▸ **Directions**
Everything from the line containing "Which option (A, B, or" through the last line of the data below is to be retyped exactly, apart from the pictures.

Dataset items about geometric figures:
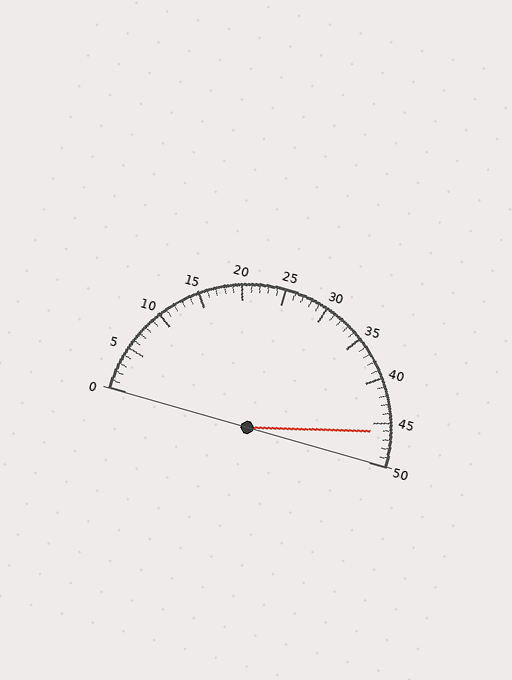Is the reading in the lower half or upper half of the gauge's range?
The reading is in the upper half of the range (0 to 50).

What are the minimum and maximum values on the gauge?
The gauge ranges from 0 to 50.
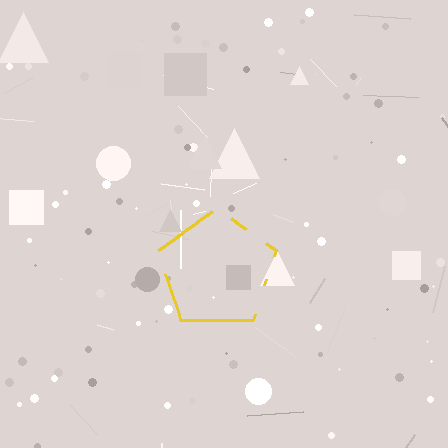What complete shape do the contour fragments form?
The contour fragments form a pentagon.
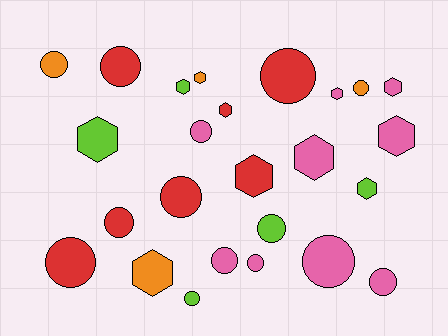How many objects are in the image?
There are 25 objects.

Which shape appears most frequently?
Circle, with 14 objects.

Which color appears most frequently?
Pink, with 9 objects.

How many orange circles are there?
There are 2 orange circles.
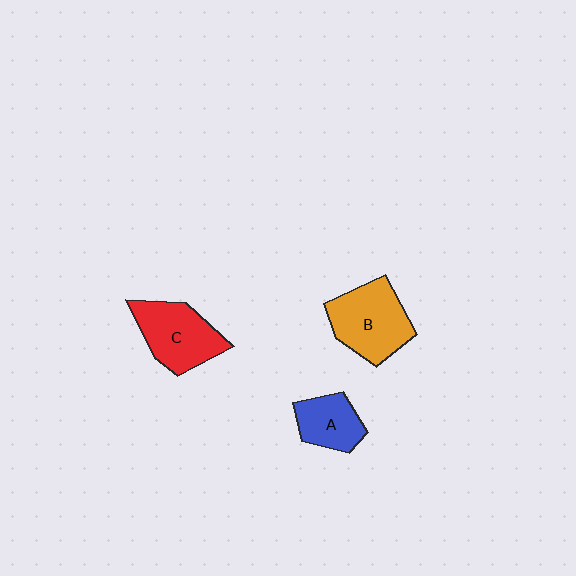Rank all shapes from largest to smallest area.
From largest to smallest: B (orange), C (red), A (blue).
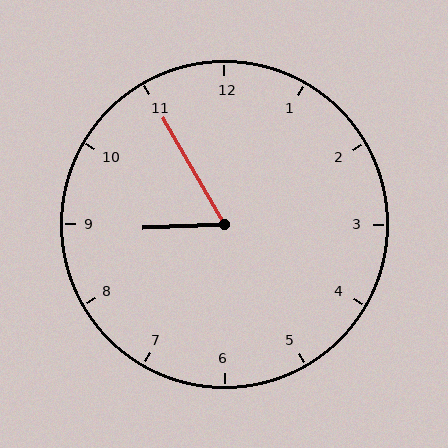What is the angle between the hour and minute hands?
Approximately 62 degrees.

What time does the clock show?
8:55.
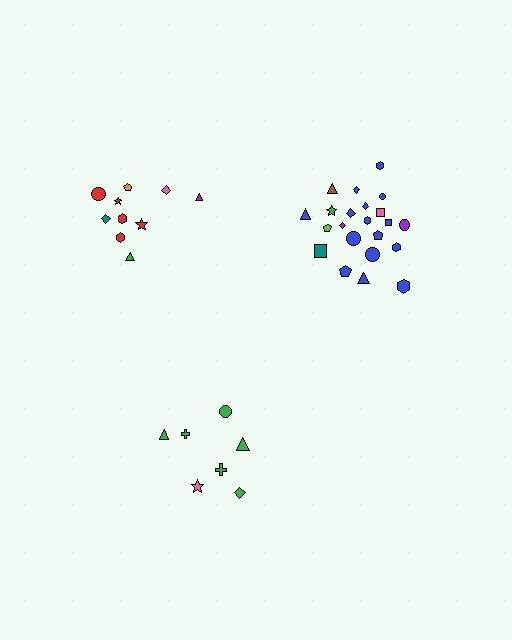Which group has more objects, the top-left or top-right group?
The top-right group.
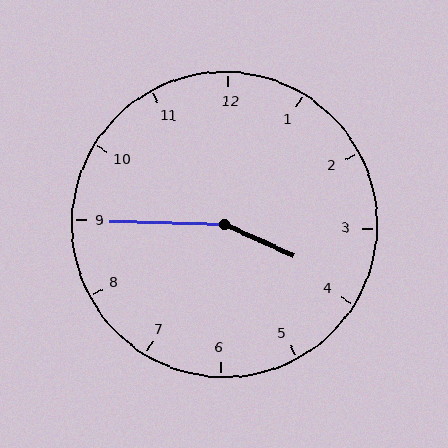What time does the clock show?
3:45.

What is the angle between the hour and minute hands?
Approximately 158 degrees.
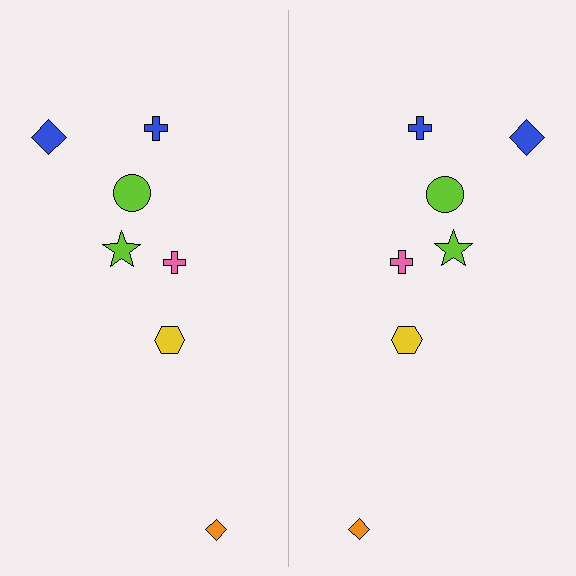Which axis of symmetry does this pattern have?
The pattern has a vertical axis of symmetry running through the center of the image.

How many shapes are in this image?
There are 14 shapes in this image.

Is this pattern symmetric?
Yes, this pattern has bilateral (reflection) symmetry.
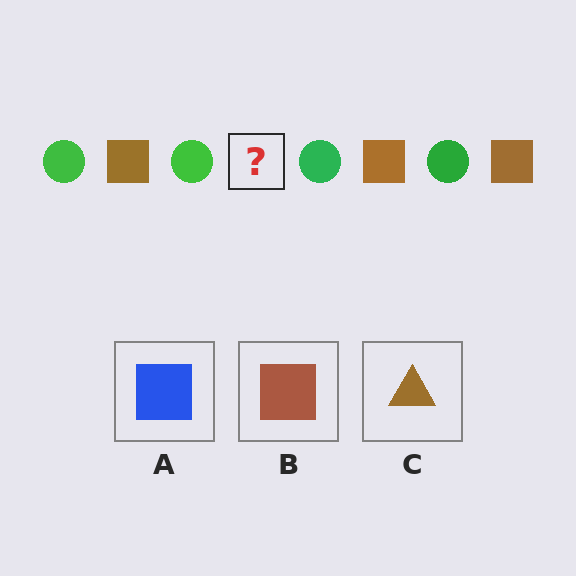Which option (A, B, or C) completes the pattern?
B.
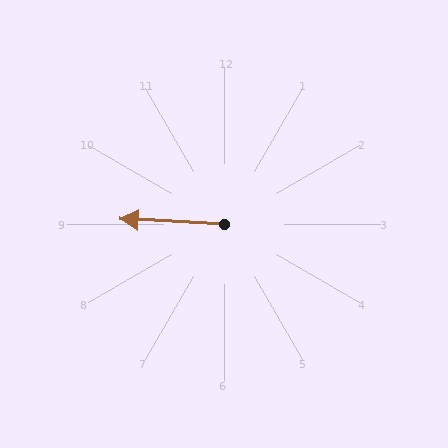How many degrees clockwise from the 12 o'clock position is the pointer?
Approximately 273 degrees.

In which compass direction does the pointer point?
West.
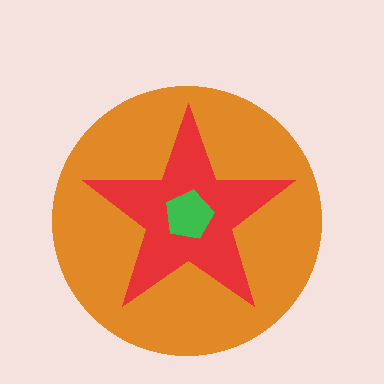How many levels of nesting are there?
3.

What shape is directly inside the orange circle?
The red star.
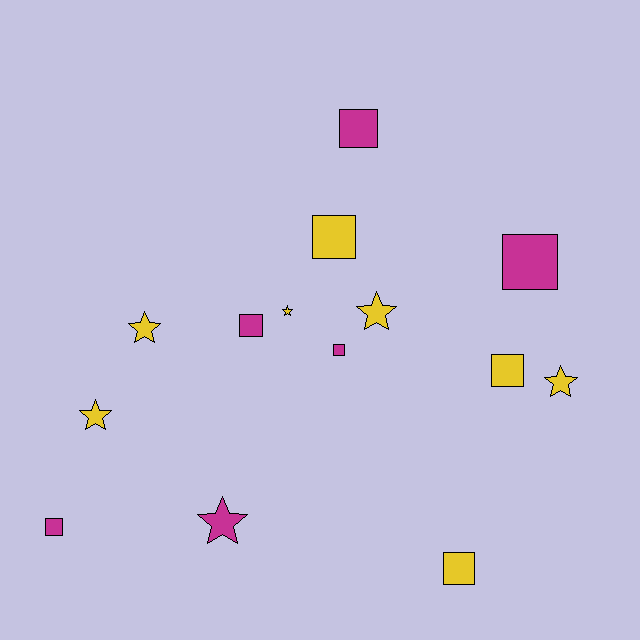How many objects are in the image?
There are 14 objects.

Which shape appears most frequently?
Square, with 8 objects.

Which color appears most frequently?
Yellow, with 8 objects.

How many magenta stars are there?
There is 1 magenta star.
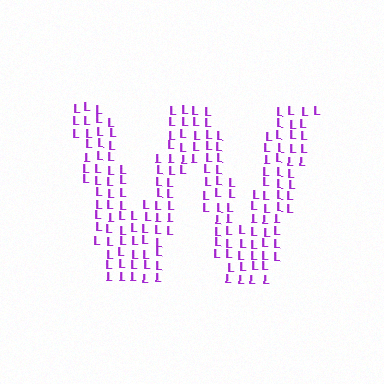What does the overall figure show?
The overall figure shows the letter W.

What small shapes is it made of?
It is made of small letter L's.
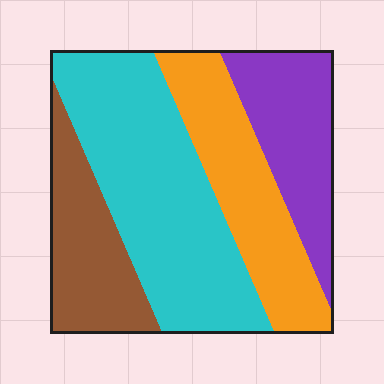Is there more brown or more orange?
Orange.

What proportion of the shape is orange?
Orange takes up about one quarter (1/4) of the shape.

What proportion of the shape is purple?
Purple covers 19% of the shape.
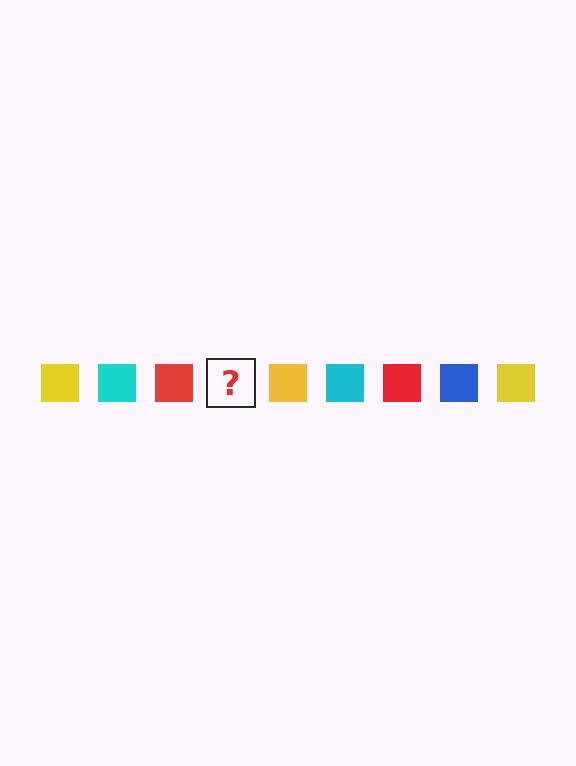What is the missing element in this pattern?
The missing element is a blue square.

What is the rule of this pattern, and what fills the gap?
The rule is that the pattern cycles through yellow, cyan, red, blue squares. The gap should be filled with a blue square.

▸ **Answer to this exercise**
Which option (A, B, or C) completes the pattern?
B.
How many degrees clockwise from the 12 o'clock position is the pointer?
Approximately 273 degrees.

In which compass direction does the pointer point?
West.
How many levels of nesting are there?
3.

What shape is directly inside the orange circle?
The red star.
How many objects are in the image?
There are 14 objects.

Which shape appears most frequently?
Square, with 8 objects.

Which color appears most frequently?
Yellow, with 8 objects.

How many magenta stars are there?
There is 1 magenta star.
What does the overall figure show?
The overall figure shows the letter W.

What small shapes is it made of?
It is made of small letter L's.
Is there more brown or more orange?
Orange.

What proportion of the shape is orange?
Orange takes up about one quarter (1/4) of the shape.

What proportion of the shape is purple?
Purple covers 19% of the shape.
What is the missing element in this pattern?
The missing element is a blue square.

What is the rule of this pattern, and what fills the gap?
The rule is that the pattern cycles through yellow, cyan, red, blue squares. The gap should be filled with a blue square.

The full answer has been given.